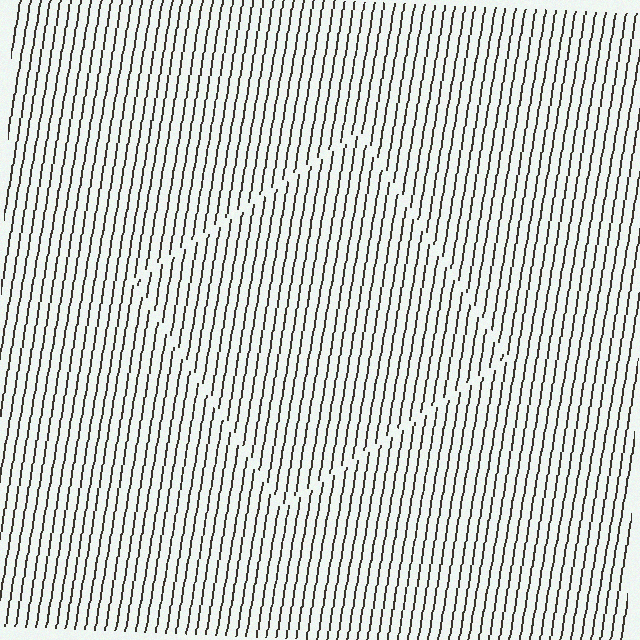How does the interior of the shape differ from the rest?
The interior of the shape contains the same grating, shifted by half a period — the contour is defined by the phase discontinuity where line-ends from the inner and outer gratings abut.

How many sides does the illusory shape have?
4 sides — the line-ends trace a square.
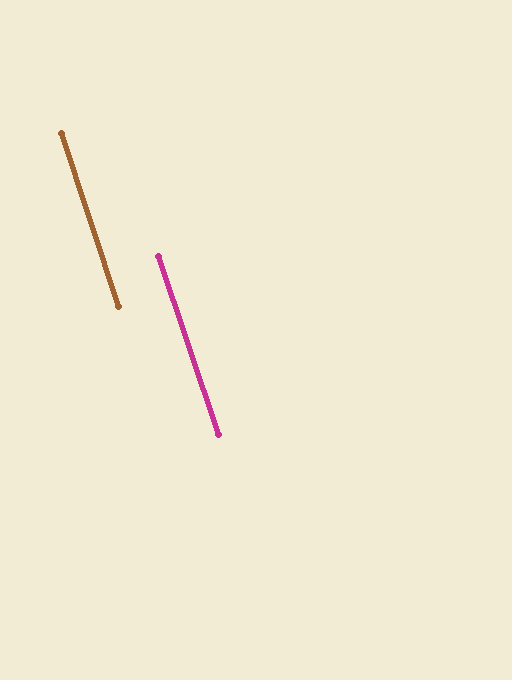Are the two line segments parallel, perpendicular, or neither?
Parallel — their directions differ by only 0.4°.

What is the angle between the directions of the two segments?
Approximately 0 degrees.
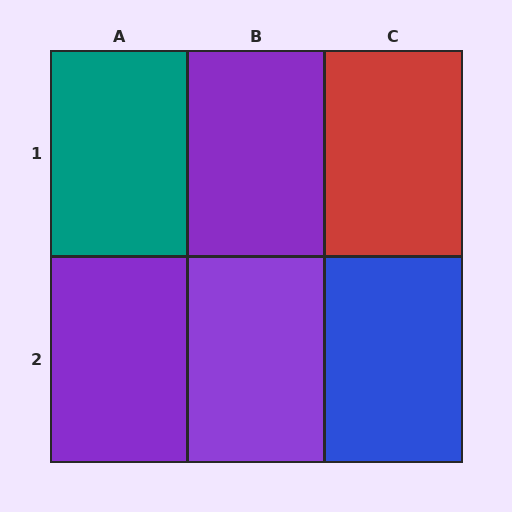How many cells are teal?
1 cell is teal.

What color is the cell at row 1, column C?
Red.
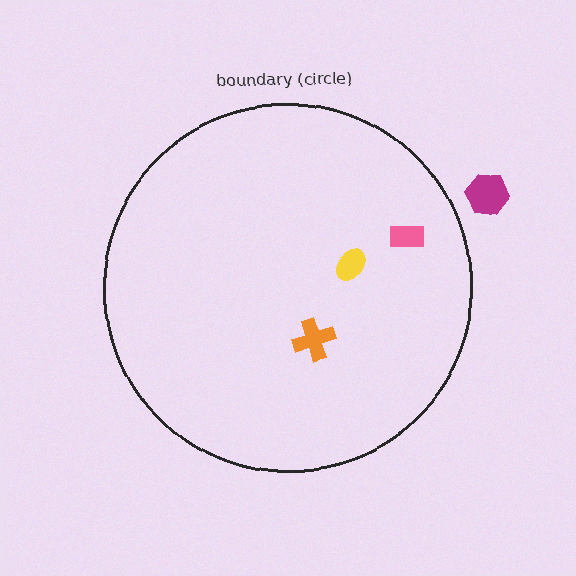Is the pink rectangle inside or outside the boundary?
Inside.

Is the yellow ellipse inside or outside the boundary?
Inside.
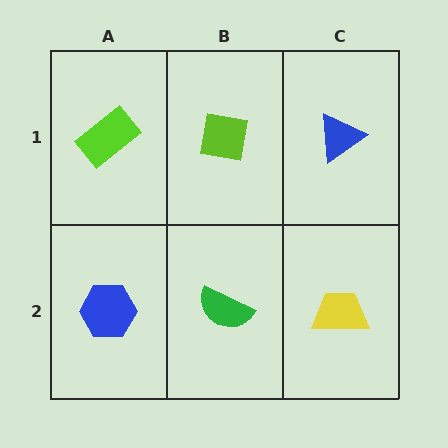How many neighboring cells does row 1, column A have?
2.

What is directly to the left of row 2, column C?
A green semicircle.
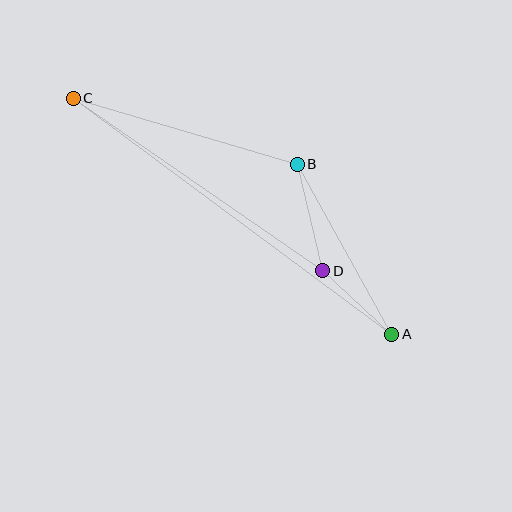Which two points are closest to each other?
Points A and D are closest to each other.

▬▬▬▬▬▬▬▬▬▬

◆ Your objective ◆
Retype the lines from the one containing "Is the yellow" down to the last line of the records, both included, exactly and nothing more. Pictures stay out.

◆ Answer space ◆
Is the yellow ellipse inside or outside the boundary?
Inside.
How many neighboring cells does row 1, column A have?
2.

What is directly to the left of row 2, column C?
A green semicircle.
Which two points are closest to each other?
Points A and D are closest to each other.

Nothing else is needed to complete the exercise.